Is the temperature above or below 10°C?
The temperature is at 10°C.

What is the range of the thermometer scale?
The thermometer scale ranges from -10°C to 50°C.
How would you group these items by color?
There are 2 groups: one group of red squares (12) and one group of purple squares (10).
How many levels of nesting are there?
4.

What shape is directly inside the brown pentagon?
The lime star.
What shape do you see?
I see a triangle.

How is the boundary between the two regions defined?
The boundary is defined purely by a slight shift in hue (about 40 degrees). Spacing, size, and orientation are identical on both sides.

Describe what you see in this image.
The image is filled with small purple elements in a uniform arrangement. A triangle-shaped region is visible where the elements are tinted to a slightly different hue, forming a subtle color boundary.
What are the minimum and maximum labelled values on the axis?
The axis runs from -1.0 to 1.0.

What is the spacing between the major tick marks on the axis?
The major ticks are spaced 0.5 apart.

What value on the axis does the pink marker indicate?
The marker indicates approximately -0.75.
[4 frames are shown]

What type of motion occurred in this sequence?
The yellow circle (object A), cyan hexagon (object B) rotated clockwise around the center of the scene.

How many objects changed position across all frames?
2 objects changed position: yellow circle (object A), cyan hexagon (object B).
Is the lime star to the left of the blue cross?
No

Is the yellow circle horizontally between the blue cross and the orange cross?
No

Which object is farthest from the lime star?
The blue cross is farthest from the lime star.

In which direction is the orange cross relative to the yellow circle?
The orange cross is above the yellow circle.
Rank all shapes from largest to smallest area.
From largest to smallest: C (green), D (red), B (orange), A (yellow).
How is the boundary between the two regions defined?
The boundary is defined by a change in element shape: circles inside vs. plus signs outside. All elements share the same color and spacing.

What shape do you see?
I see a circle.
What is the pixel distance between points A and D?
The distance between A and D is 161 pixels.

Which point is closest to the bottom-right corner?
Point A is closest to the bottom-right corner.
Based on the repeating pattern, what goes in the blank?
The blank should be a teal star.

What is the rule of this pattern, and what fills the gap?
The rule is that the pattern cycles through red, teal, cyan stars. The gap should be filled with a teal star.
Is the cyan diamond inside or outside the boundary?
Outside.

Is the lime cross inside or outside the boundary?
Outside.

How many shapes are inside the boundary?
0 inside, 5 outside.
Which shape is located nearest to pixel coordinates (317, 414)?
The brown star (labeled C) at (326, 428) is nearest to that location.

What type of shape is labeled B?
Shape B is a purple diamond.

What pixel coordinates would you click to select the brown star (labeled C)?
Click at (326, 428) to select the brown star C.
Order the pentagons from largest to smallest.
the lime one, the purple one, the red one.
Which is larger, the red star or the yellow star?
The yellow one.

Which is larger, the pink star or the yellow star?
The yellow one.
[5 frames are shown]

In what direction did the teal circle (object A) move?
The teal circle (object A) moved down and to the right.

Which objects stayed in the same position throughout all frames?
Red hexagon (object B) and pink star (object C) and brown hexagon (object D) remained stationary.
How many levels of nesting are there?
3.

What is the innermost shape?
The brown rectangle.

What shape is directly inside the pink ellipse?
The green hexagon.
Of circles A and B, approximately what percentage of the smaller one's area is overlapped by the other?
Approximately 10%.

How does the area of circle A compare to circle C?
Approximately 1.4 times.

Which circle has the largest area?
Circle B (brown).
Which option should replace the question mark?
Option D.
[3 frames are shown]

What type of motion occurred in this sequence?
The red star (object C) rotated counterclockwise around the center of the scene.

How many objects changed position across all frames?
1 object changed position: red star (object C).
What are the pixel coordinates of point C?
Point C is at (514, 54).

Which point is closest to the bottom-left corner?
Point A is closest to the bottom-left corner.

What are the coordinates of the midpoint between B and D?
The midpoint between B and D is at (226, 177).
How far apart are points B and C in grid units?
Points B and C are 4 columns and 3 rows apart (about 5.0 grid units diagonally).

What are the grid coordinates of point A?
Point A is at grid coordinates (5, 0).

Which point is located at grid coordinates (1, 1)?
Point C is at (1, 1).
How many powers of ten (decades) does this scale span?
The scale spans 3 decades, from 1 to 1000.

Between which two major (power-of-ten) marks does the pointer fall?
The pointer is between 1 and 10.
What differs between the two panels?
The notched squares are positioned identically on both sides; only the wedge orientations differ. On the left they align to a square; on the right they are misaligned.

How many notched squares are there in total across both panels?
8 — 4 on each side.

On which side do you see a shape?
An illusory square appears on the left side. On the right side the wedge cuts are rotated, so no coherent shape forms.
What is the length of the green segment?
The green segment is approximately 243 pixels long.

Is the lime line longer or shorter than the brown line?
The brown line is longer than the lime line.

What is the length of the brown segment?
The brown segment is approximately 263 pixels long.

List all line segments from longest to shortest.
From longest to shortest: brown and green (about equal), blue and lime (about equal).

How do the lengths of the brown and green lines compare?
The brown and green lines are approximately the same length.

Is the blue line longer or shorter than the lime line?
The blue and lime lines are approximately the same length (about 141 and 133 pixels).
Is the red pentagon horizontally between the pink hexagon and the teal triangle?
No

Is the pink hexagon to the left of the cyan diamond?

________________

**WHAT THE EXERCISE ASKS**: Copy out each line in the preceding records that contains "shown".

**WRITTEN REPLY**:
[4 frames are shown]
[5 frames are shown]
[3 frames are shown]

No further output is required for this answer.